[DIRECTIONS] Although the records contain pictures, only their text should be reproduced, exactly as written.

-----

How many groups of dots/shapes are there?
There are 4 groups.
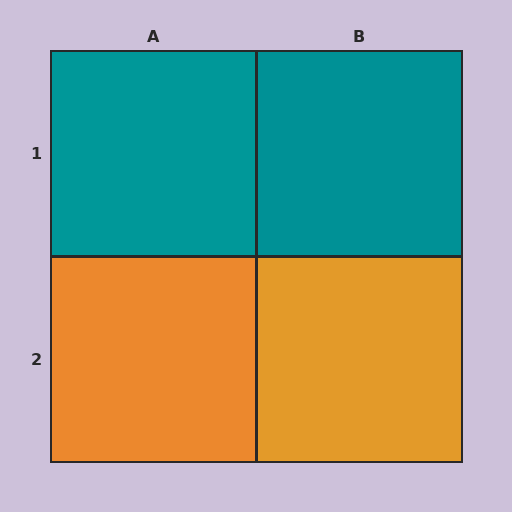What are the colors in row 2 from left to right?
Orange, orange.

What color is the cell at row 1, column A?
Teal.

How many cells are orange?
2 cells are orange.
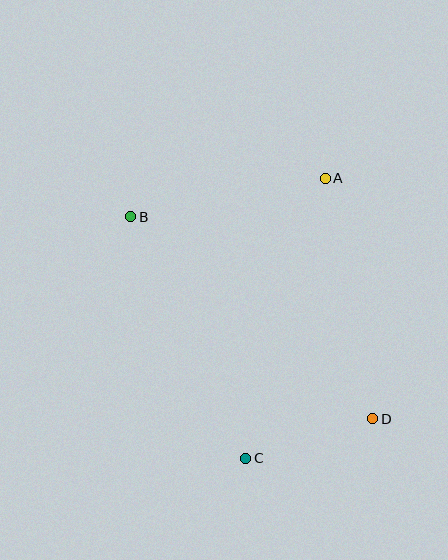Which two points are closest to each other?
Points C and D are closest to each other.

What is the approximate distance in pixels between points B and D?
The distance between B and D is approximately 315 pixels.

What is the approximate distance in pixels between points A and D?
The distance between A and D is approximately 245 pixels.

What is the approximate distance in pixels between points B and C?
The distance between B and C is approximately 268 pixels.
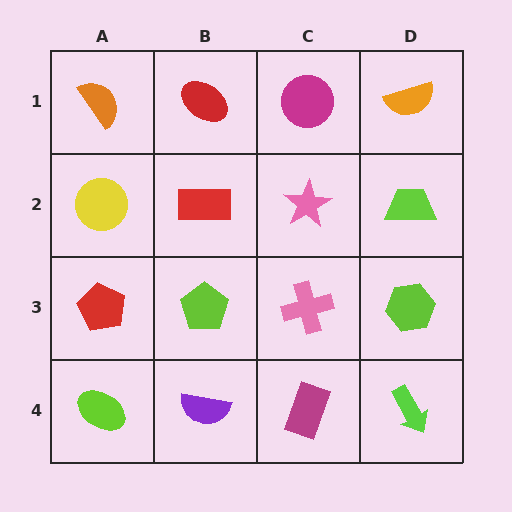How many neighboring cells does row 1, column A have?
2.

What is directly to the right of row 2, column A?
A red rectangle.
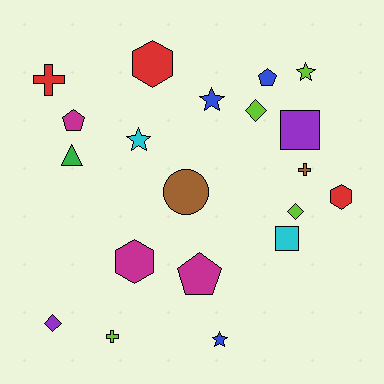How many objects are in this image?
There are 20 objects.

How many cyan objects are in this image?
There are 2 cyan objects.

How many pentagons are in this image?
There are 3 pentagons.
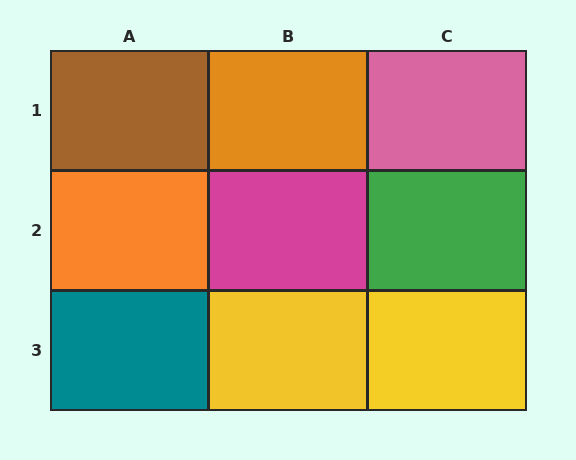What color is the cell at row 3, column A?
Teal.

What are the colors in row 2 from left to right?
Orange, magenta, green.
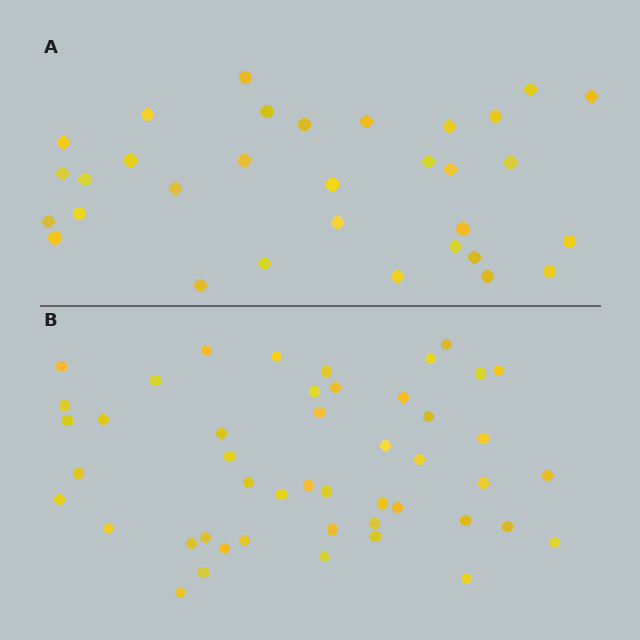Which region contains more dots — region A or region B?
Region B (the bottom region) has more dots.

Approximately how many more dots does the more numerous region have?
Region B has approximately 15 more dots than region A.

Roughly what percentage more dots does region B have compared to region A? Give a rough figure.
About 45% more.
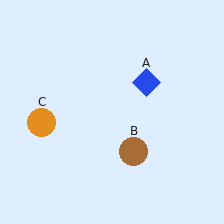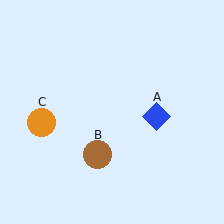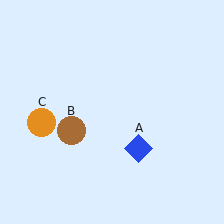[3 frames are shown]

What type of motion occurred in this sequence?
The blue diamond (object A), brown circle (object B) rotated clockwise around the center of the scene.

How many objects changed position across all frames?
2 objects changed position: blue diamond (object A), brown circle (object B).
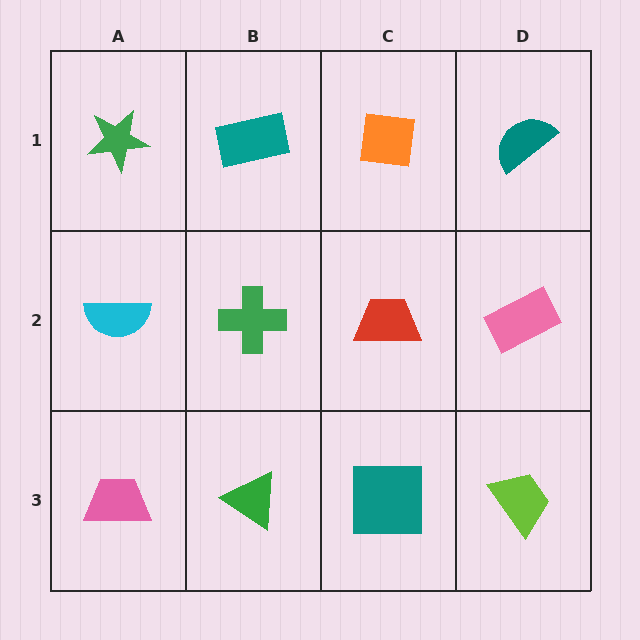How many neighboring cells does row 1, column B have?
3.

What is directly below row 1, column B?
A green cross.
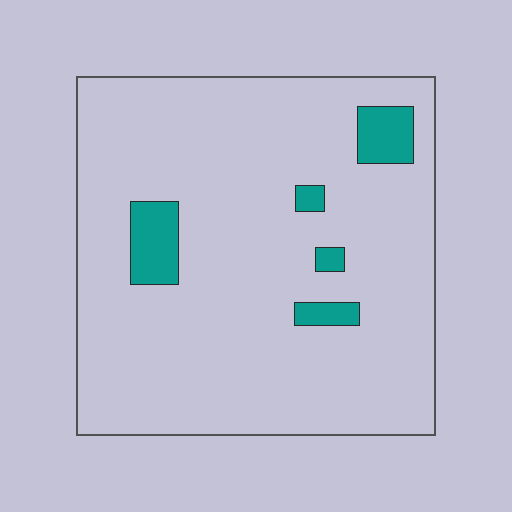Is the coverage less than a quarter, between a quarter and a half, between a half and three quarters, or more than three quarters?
Less than a quarter.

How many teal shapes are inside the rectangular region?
5.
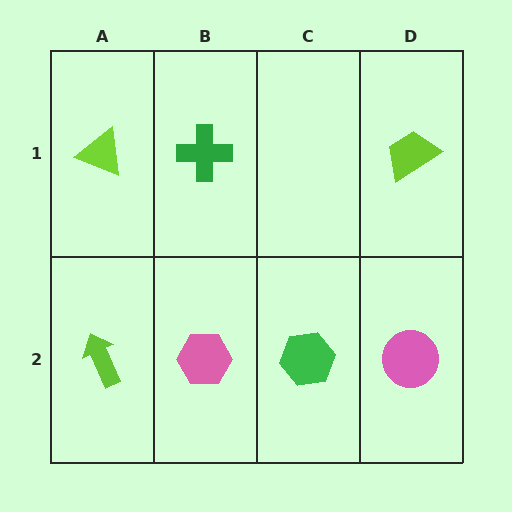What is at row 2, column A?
A lime arrow.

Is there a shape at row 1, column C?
No, that cell is empty.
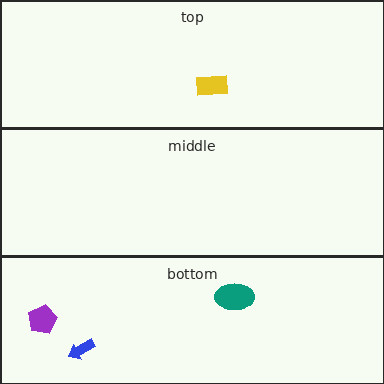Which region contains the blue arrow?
The bottom region.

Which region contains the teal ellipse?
The bottom region.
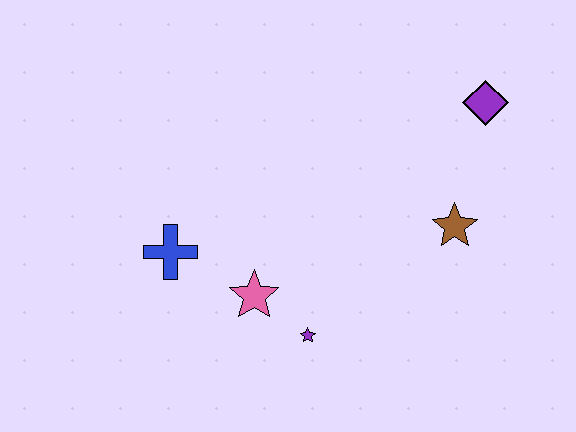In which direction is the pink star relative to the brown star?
The pink star is to the left of the brown star.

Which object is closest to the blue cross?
The pink star is closest to the blue cross.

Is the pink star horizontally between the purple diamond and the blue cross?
Yes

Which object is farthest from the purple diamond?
The blue cross is farthest from the purple diamond.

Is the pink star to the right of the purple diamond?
No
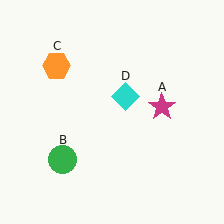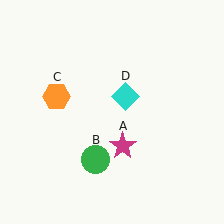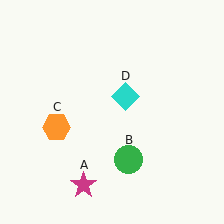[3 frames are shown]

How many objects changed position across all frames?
3 objects changed position: magenta star (object A), green circle (object B), orange hexagon (object C).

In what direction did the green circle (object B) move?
The green circle (object B) moved right.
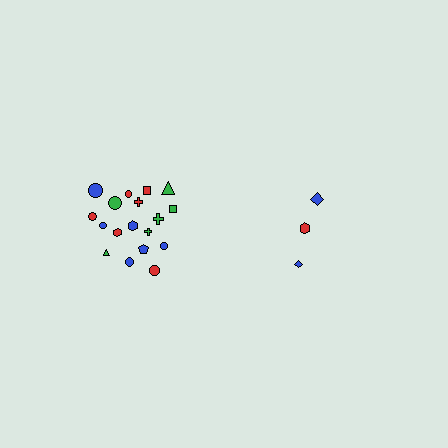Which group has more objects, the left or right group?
The left group.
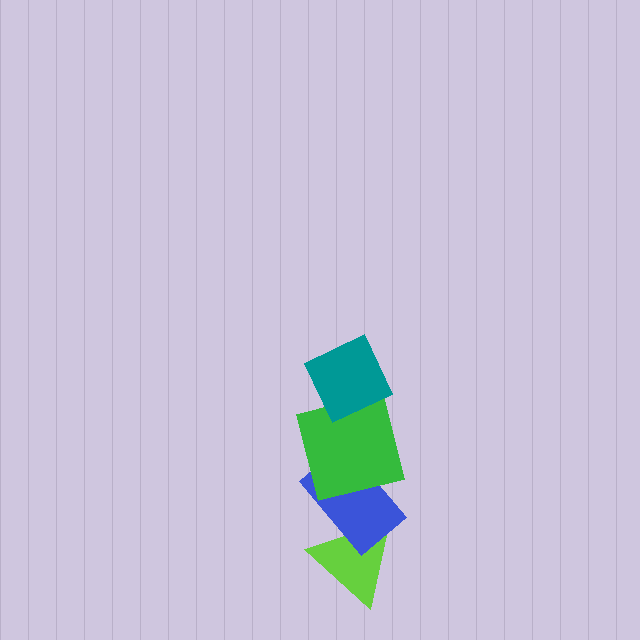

-----

[YOUR SOLUTION]
How many groups of dots/shapes are there?
There are 4 groups.
What are the colors in row 2 from left to right?
Orange, orange.

What color is the cell at row 1, column A?
Teal.

How many cells are orange?
2 cells are orange.
Which two points are closest to each other?
Points C and D are closest to each other.

What is the approximate distance in pixels between points B and D?
The distance between B and D is approximately 315 pixels.

What is the approximate distance in pixels between points A and D?
The distance between A and D is approximately 245 pixels.

What is the approximate distance in pixels between points B and C?
The distance between B and C is approximately 268 pixels.
How many neighboring cells does row 1, column A have?
2.

What is directly to the right of row 2, column A?
A red rectangle.
How many objects are in this image?
There are 20 objects.

How many cyan objects are in this image?
There are 2 cyan objects.

How many pentagons are in this image?
There are 3 pentagons.
What color is the cell at row 3, column A?
Teal.

What are the colors in row 2 from left to right?
Orange, magenta, green.
Which region contains more dots — region A or region B?
Region B (the bottom region) has more dots.

Approximately how many more dots does the more numerous region have?
Region B has approximately 15 more dots than region A.

Roughly what percentage more dots does region B have compared to region A? Give a rough figure.
About 45% more.
[3 frames are shown]

What type of motion occurred in this sequence?
The blue diamond (object A), brown circle (object B) rotated clockwise around the center of the scene.

How many objects changed position across all frames?
2 objects changed position: blue diamond (object A), brown circle (object B).
How many neighboring cells does row 1, column B have?
3.

What is directly below row 1, column B?
A green cross.
Is the coverage less than a quarter, between a quarter and a half, between a half and three quarters, or more than three quarters?
Less than a quarter.

How many teal shapes are inside the rectangular region?
5.
What is at row 2, column A?
A lime arrow.

Is there a shape at row 1, column C?
No, that cell is empty.
Which region contains the blue arrow?
The bottom region.

Which region contains the teal ellipse?
The bottom region.
In which direction is the pink star relative to the brown star?
The pink star is to the left of the brown star.

Which object is closest to the blue cross?
The pink star is closest to the blue cross.

Is the pink star horizontally between the purple diamond and the blue cross?
Yes

Which object is farthest from the purple diamond?
The blue cross is farthest from the purple diamond.

Is the pink star to the right of the purple diamond?
No
[3 frames are shown]

How many objects changed position across all frames?
3 objects changed position: magenta star (object A), green circle (object B), orange hexagon (object C).

In what direction did the green circle (object B) move?
The green circle (object B) moved right.
Which group has more objects, the left or right group?
The left group.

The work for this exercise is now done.